## Source data
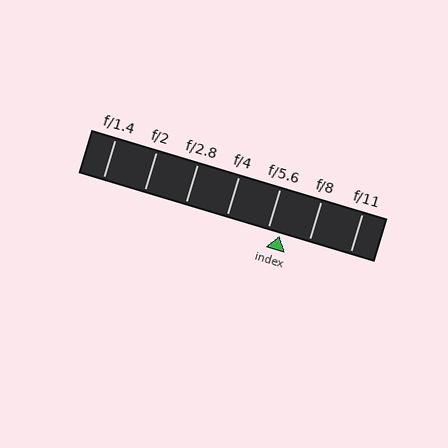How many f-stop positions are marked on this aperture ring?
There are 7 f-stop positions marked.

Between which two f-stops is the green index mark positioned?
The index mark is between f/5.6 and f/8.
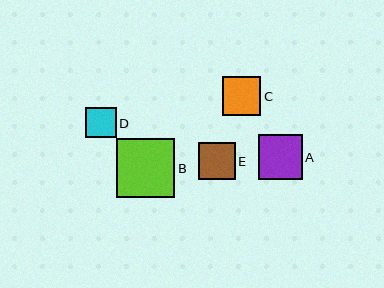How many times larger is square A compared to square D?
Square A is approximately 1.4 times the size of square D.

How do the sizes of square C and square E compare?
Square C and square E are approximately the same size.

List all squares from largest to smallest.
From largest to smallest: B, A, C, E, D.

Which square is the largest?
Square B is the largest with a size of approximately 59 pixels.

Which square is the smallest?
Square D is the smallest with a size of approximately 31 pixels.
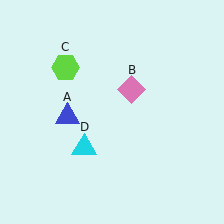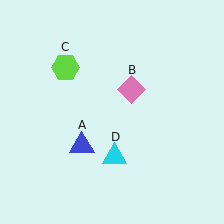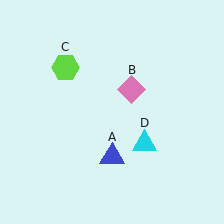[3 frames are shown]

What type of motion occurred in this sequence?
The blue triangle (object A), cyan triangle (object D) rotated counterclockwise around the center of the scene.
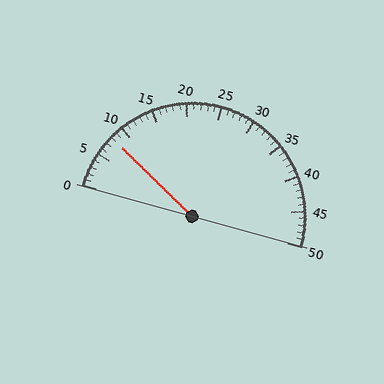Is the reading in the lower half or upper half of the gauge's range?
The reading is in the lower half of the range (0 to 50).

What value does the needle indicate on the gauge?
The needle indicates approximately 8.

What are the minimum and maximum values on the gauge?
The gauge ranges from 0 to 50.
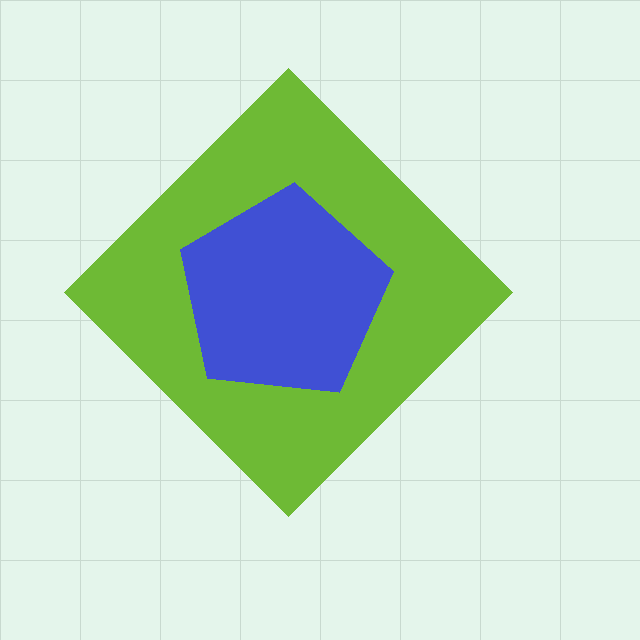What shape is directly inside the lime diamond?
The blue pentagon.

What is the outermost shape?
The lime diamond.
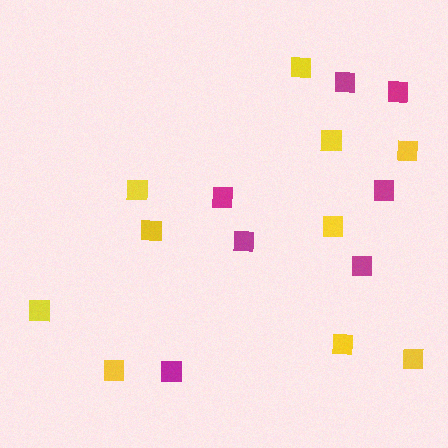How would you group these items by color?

---

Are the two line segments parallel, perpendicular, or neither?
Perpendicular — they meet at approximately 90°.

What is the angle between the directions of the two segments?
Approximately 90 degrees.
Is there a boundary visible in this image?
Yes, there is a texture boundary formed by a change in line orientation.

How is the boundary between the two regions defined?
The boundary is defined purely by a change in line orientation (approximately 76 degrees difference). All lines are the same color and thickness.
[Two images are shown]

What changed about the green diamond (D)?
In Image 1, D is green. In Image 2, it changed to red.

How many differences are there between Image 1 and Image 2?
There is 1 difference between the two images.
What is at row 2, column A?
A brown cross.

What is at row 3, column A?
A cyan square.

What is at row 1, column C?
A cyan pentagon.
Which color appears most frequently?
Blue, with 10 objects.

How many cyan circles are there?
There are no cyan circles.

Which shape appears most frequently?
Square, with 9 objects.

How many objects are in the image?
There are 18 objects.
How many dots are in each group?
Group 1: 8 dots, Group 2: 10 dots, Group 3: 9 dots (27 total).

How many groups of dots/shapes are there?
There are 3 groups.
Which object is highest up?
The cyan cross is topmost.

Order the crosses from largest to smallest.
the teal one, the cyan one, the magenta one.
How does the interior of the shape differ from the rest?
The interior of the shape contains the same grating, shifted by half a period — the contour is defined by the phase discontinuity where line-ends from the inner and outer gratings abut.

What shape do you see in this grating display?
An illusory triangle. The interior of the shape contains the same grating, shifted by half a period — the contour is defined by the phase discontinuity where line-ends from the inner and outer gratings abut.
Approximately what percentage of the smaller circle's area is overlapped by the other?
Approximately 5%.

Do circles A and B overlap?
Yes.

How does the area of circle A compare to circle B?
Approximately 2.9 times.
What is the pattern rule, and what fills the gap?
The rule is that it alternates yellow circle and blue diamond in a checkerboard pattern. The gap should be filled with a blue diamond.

## What you have to do
Output exactly the lines above, from the line with "What is the outermost shape?" to the line with "How would you group these items by color?", both included; skip the pictures.

## Correct result
What is the outermost shape?
The lime diamond.
How would you group these items by color?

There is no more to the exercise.